— Begin Provided information —

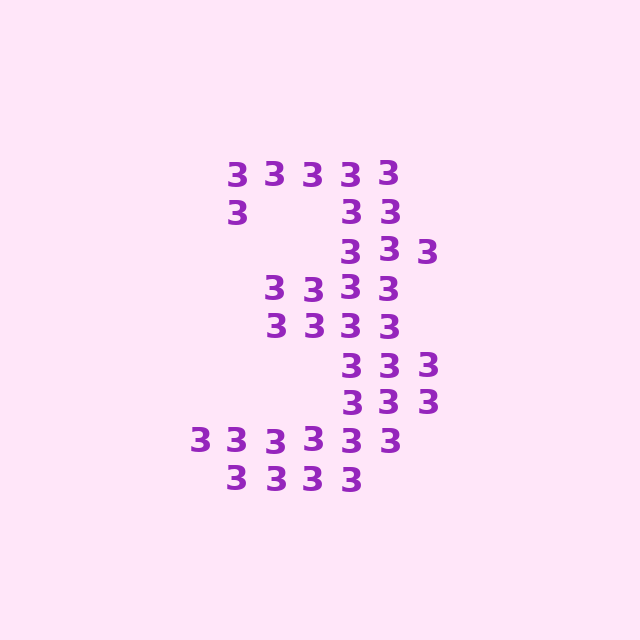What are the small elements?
The small elements are digit 3's.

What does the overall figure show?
The overall figure shows the digit 3.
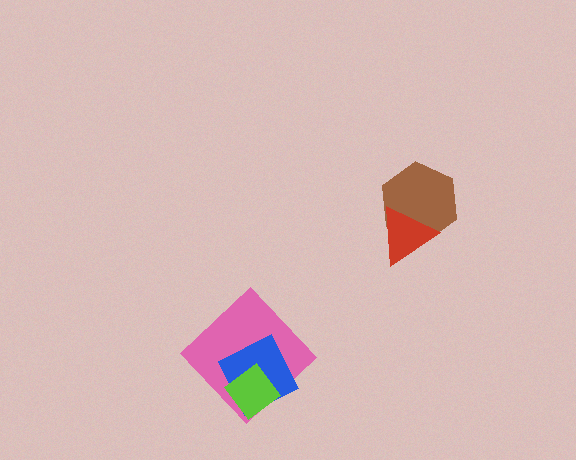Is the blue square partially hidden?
Yes, it is partially covered by another shape.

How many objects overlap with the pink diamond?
2 objects overlap with the pink diamond.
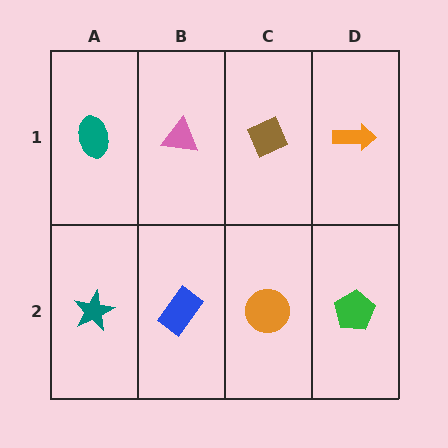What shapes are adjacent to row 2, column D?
An orange arrow (row 1, column D), an orange circle (row 2, column C).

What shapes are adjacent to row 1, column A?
A teal star (row 2, column A), a pink triangle (row 1, column B).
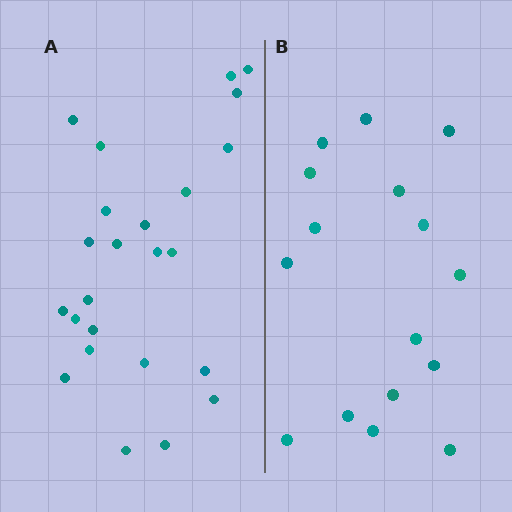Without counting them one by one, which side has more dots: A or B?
Region A (the left region) has more dots.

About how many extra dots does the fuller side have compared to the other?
Region A has roughly 8 or so more dots than region B.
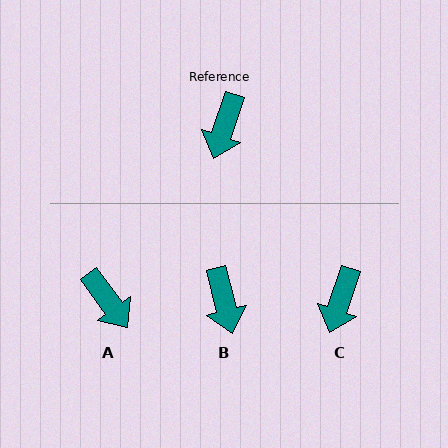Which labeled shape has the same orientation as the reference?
C.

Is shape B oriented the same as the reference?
No, it is off by about 32 degrees.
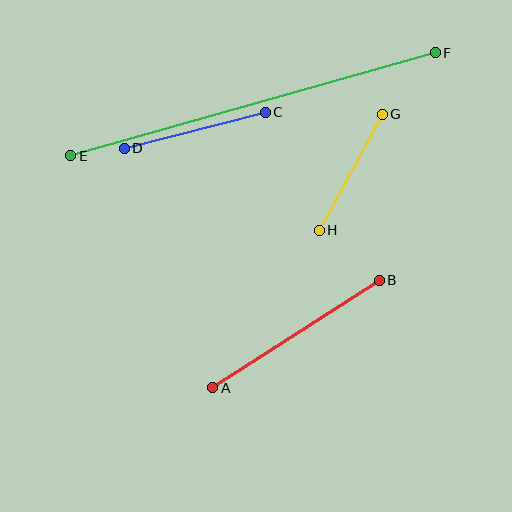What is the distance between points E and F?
The distance is approximately 379 pixels.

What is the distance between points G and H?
The distance is approximately 132 pixels.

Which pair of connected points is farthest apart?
Points E and F are farthest apart.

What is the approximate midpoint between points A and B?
The midpoint is at approximately (296, 334) pixels.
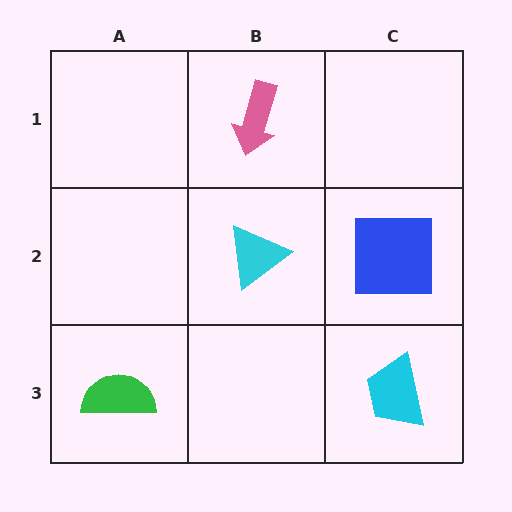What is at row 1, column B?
A pink arrow.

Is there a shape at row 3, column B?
No, that cell is empty.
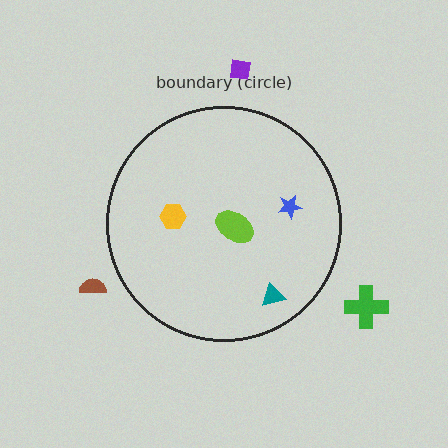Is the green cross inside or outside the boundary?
Outside.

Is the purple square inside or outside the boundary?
Outside.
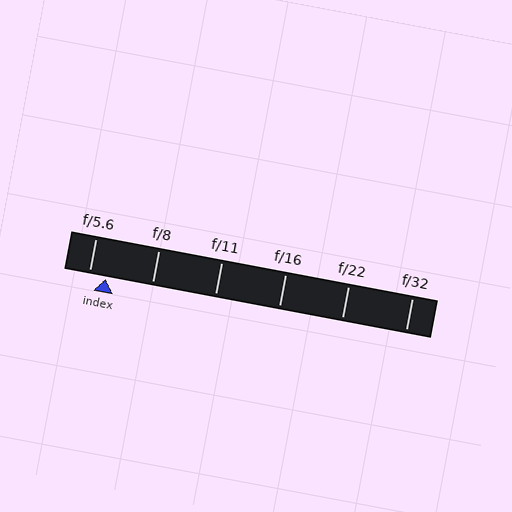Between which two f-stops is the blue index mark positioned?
The index mark is between f/5.6 and f/8.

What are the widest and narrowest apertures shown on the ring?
The widest aperture shown is f/5.6 and the narrowest is f/32.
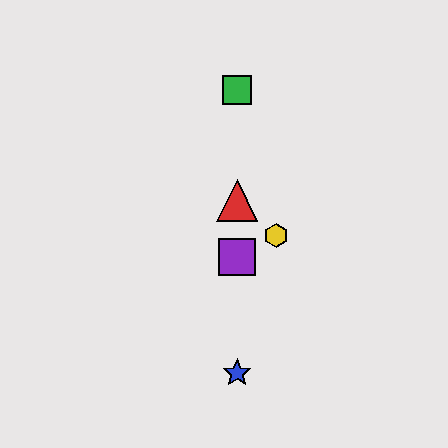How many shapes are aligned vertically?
4 shapes (the red triangle, the blue star, the green square, the purple square) are aligned vertically.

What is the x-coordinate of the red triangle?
The red triangle is at x≈237.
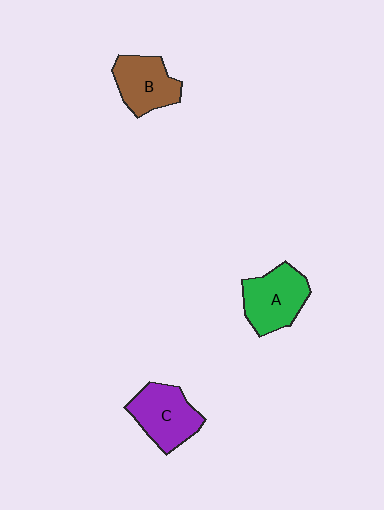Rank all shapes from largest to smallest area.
From largest to smallest: A (green), C (purple), B (brown).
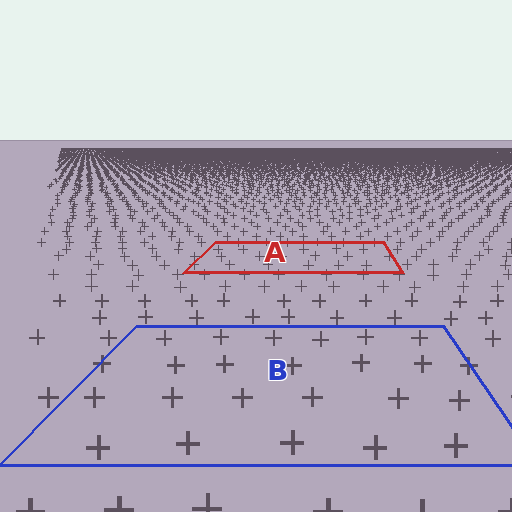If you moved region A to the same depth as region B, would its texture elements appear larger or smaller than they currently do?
They would appear larger. At a closer depth, the same texture elements are projected at a bigger on-screen size.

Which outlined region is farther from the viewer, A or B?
Region A is farther from the viewer — the texture elements inside it appear smaller and more densely packed.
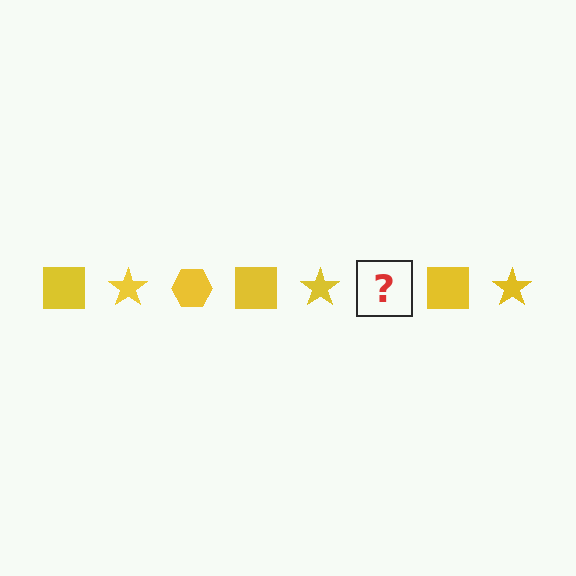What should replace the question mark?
The question mark should be replaced with a yellow hexagon.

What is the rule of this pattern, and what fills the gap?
The rule is that the pattern cycles through square, star, hexagon shapes in yellow. The gap should be filled with a yellow hexagon.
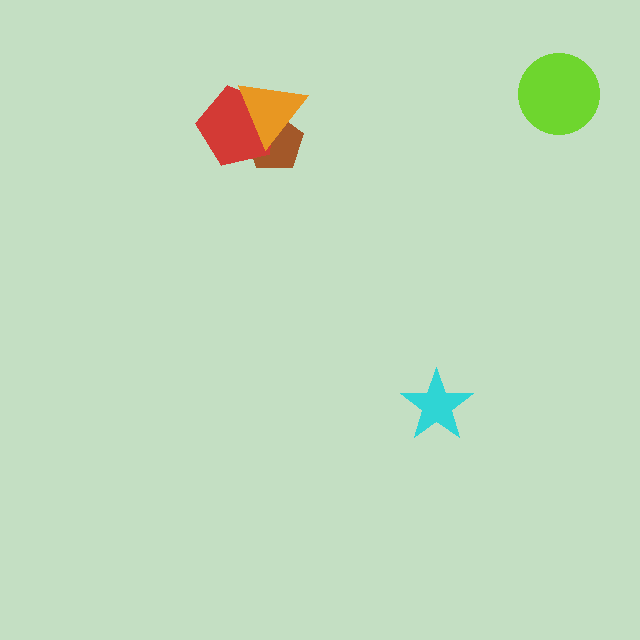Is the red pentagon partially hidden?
Yes, it is partially covered by another shape.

— End Provided information —

### Work to do
Your copy should consist only of the lines from the line holding "Which outlined region" through the final line of the listing above, both included, with all pictures omitted.

### Solution
Which outlined region is farther from the viewer, A or B?
Region A is farther from the viewer — the texture elements inside it appear smaller and more densely packed.
What should replace the question mark?
The question mark should be replaced with a yellow hexagon.

What is the rule of this pattern, and what fills the gap?
The rule is that the pattern cycles through square, star, hexagon shapes in yellow. The gap should be filled with a yellow hexagon.
Is the red pentagon partially hidden?
Yes, it is partially covered by another shape.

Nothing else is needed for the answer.